OBJECTIVE: Copy out the whole listing exactly as written, leaving the pictures behind.

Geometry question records
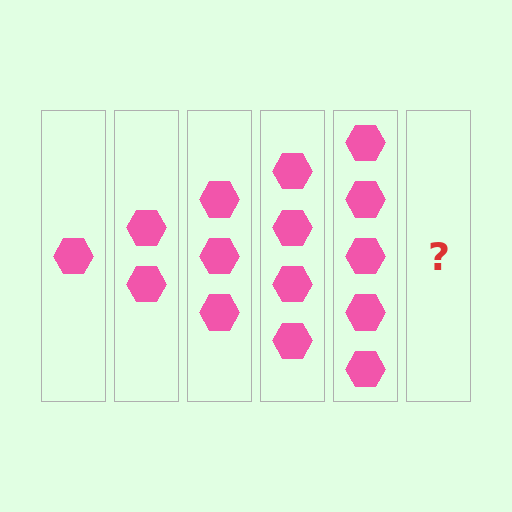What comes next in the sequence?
The next element should be 6 hexagons.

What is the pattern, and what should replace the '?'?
The pattern is that each step adds one more hexagon. The '?' should be 6 hexagons.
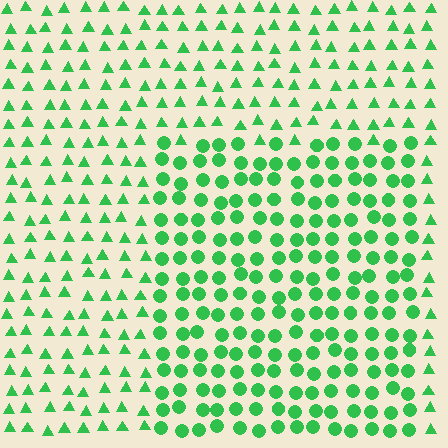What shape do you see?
I see a rectangle.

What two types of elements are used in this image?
The image uses circles inside the rectangle region and triangles outside it.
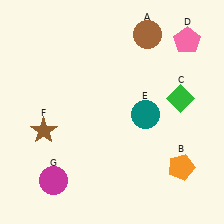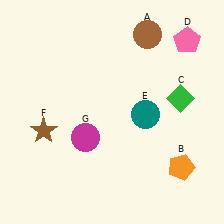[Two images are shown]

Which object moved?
The magenta circle (G) moved up and to the right.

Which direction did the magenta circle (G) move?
The magenta circle (G) moved up and to the right.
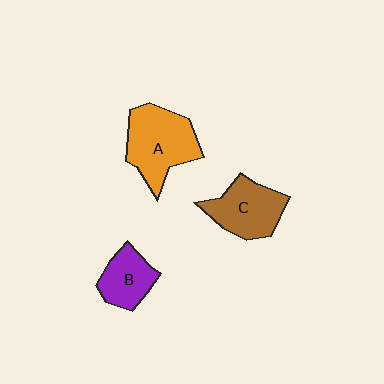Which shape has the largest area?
Shape A (orange).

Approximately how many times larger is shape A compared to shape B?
Approximately 1.7 times.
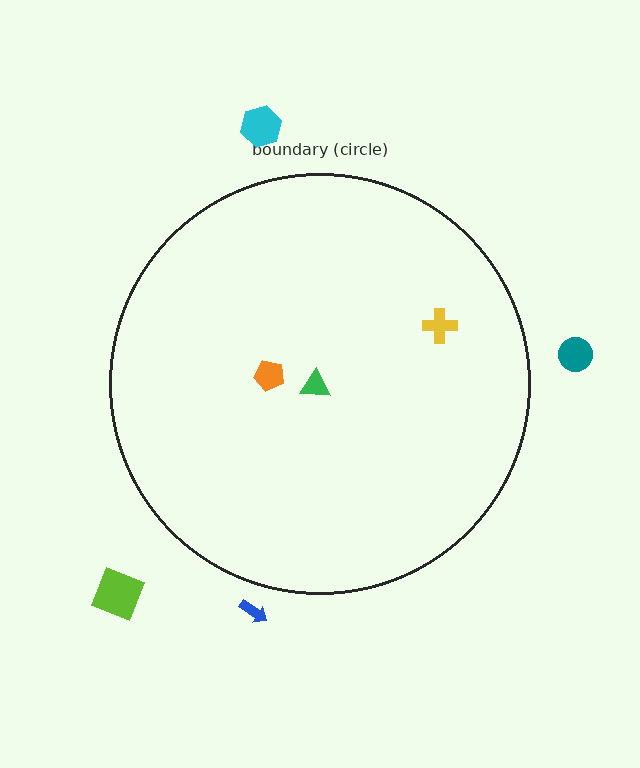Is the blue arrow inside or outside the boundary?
Outside.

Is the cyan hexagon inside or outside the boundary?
Outside.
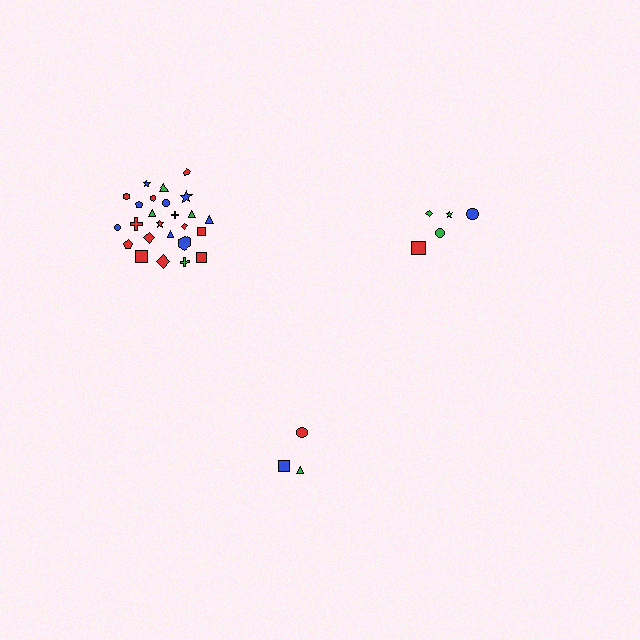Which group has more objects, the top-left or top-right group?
The top-left group.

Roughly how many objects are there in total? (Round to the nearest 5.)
Roughly 35 objects in total.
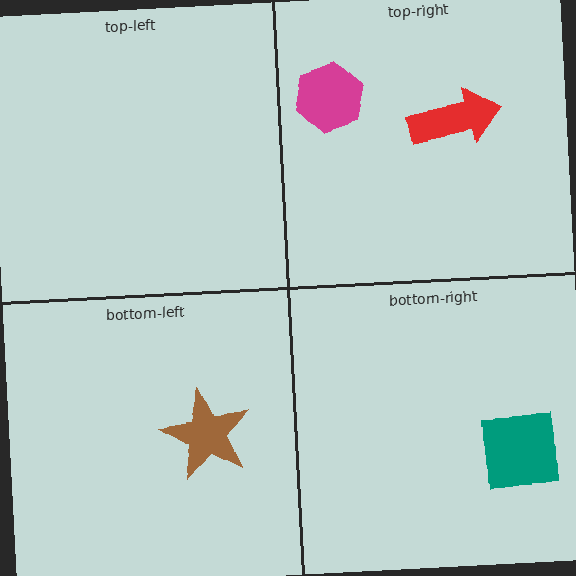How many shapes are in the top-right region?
2.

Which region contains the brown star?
The bottom-left region.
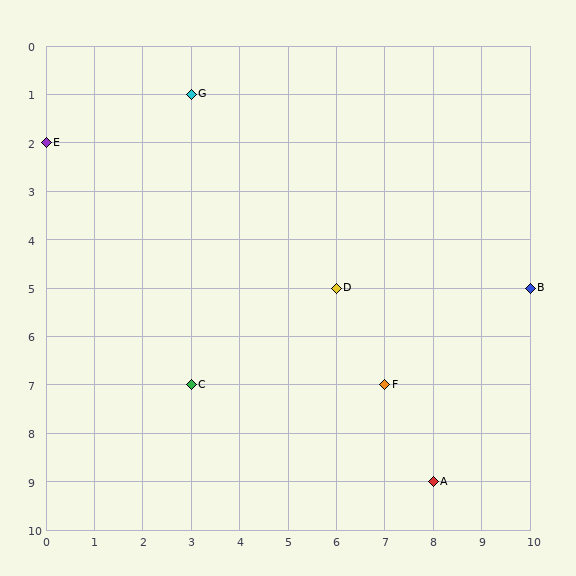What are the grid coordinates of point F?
Point F is at grid coordinates (7, 7).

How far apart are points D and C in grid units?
Points D and C are 3 columns and 2 rows apart (about 3.6 grid units diagonally).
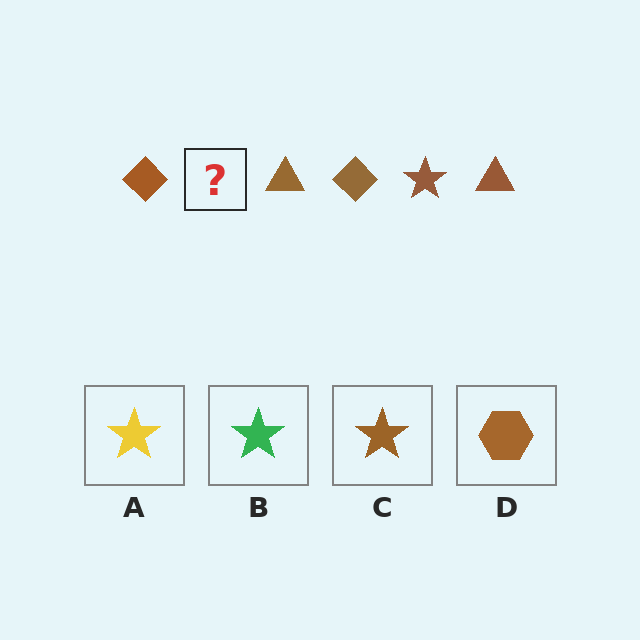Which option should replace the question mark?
Option C.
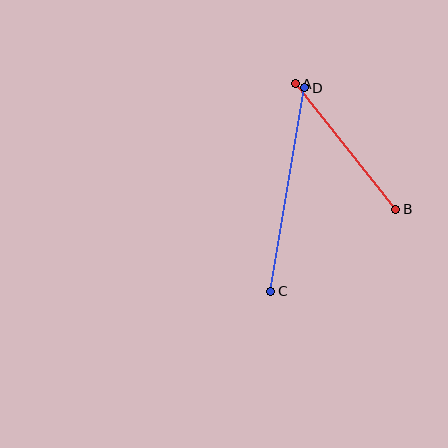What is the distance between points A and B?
The distance is approximately 161 pixels.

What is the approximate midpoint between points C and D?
The midpoint is at approximately (288, 189) pixels.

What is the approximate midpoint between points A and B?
The midpoint is at approximately (346, 147) pixels.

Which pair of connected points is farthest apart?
Points C and D are farthest apart.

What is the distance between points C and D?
The distance is approximately 206 pixels.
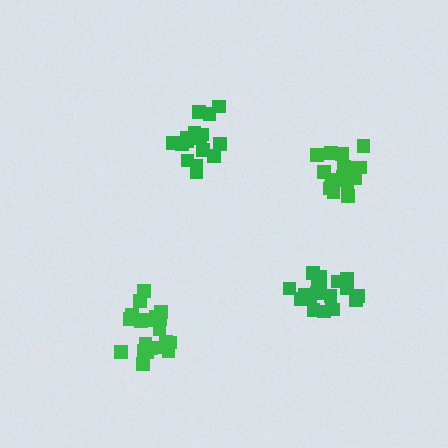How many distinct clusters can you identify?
There are 4 distinct clusters.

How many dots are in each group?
Group 1: 17 dots, Group 2: 19 dots, Group 3: 20 dots, Group 4: 19 dots (75 total).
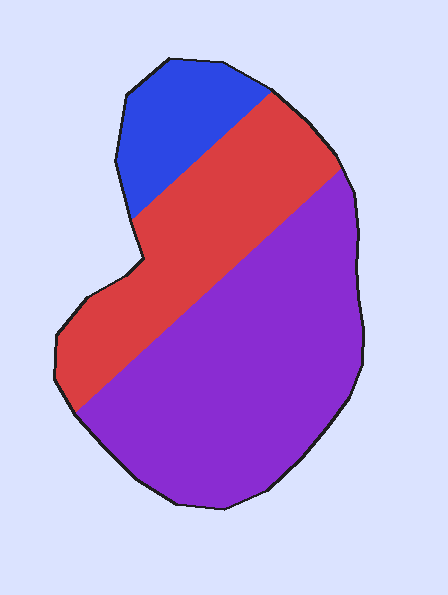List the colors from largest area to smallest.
From largest to smallest: purple, red, blue.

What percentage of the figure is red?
Red covers about 35% of the figure.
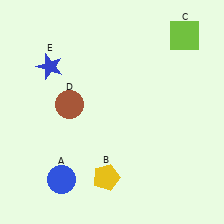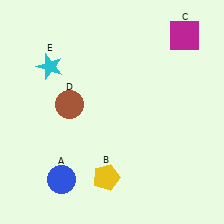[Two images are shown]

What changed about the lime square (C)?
In Image 1, C is lime. In Image 2, it changed to magenta.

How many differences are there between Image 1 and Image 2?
There are 2 differences between the two images.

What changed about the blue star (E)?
In Image 1, E is blue. In Image 2, it changed to cyan.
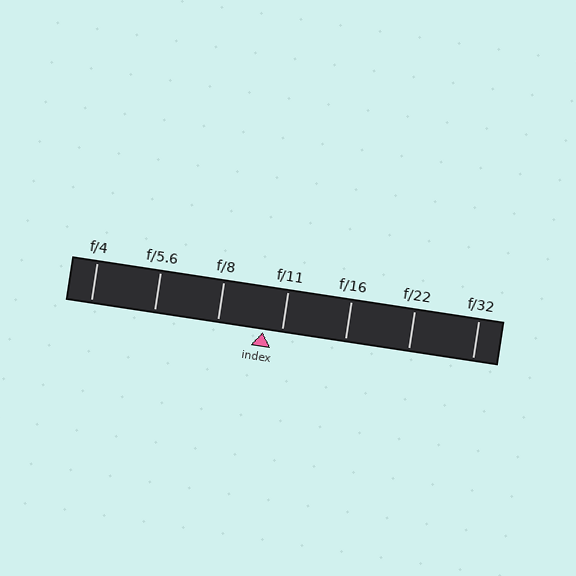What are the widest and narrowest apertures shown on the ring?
The widest aperture shown is f/4 and the narrowest is f/32.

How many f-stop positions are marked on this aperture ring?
There are 7 f-stop positions marked.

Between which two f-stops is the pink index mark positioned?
The index mark is between f/8 and f/11.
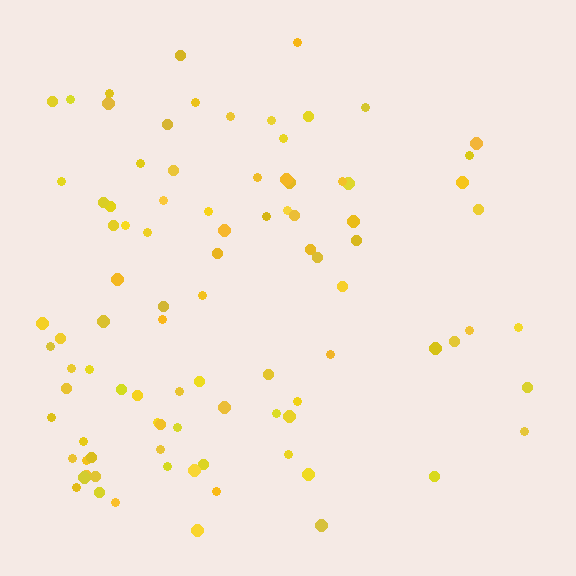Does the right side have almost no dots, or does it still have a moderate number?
Still a moderate number, just noticeably fewer than the left.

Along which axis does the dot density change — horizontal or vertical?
Horizontal.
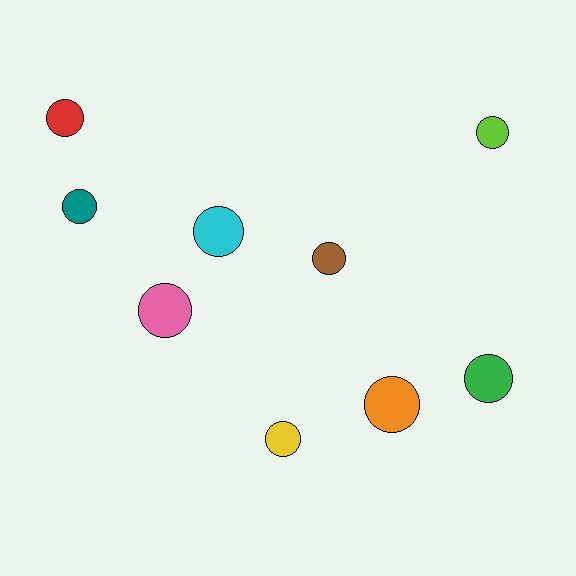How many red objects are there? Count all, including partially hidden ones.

RESULT BELOW:
What comes next in the sequence?
The next element should be 6 hexagons.

What is the pattern, and what should replace the '?'?
The pattern is that each step adds one more hexagon. The '?' should be 6 hexagons.
What shape do you see?
I see a rectangle.

What two types of elements are used in this image?
The image uses circles inside the rectangle region and triangles outside it.
[Two images are shown]

Which object moved?
The magenta circle (G) moved up and to the right.

Which direction did the magenta circle (G) move?
The magenta circle (G) moved up and to the right.
Which shape has the largest area?
Shape A (orange).

Approximately how many times larger is shape A compared to shape B?
Approximately 1.7 times.
Is the blue arrow inside or outside the boundary?
Outside.

Is the cyan hexagon inside or outside the boundary?
Outside.
Which group has more objects, the top-left or top-right group?
The top-left group.

Roughly how many objects are there in total? (Round to the nearest 5.)
Roughly 35 objects in total.
How many shapes are in the top-right region?
2.

Which region contains the brown star?
The bottom-left region.
What are the grid coordinates of point F?
Point F is at grid coordinates (7, 7).

How far apart are points D and C in grid units?
Points D and C are 3 columns and 2 rows apart (about 3.6 grid units diagonally).
Which option should replace the question mark?
Option C.
What is the distance between points A and B?
The distance is approximately 161 pixels.

What is the approximate midpoint between points C and D?
The midpoint is at approximately (288, 189) pixels.

What is the approximate midpoint between points A and B?
The midpoint is at approximately (346, 147) pixels.

Which pair of connected points is farthest apart?
Points C and D are farthest apart.

What is the distance between points C and D?
The distance is approximately 206 pixels.
How many distinct clusters can you identify?
There are 4 distinct clusters.

How many dots are in each group?
Group 1: 17 dots, Group 2: 19 dots, Group 3: 20 dots, Group 4: 19 dots (75 total).
List the colors from largest area to smallest.
From largest to smallest: purple, red, blue.

What percentage of the figure is red?
Red covers about 35% of the figure.
[Two images are shown]

What changed about the lime square (C)?
In Image 1, C is lime. In Image 2, it changed to magenta.

How many differences are there between Image 1 and Image 2?
There are 2 differences between the two images.

What changed about the blue star (E)?
In Image 1, E is blue. In Image 2, it changed to cyan.
What are the widest and narrowest apertures shown on the ring?
The widest aperture shown is f/4 and the narrowest is f/32.

How many f-stop positions are marked on this aperture ring?
There are 7 f-stop positions marked.

Between which two f-stops is the pink index mark positioned?
The index mark is between f/8 and f/11.
Does the right side have almost no dots, or does it still have a moderate number?
Still a moderate number, just noticeably fewer than the left.

Along which axis does the dot density change — horizontal or vertical?
Horizontal.
How many red objects are there? Count all, including partially hidden ones.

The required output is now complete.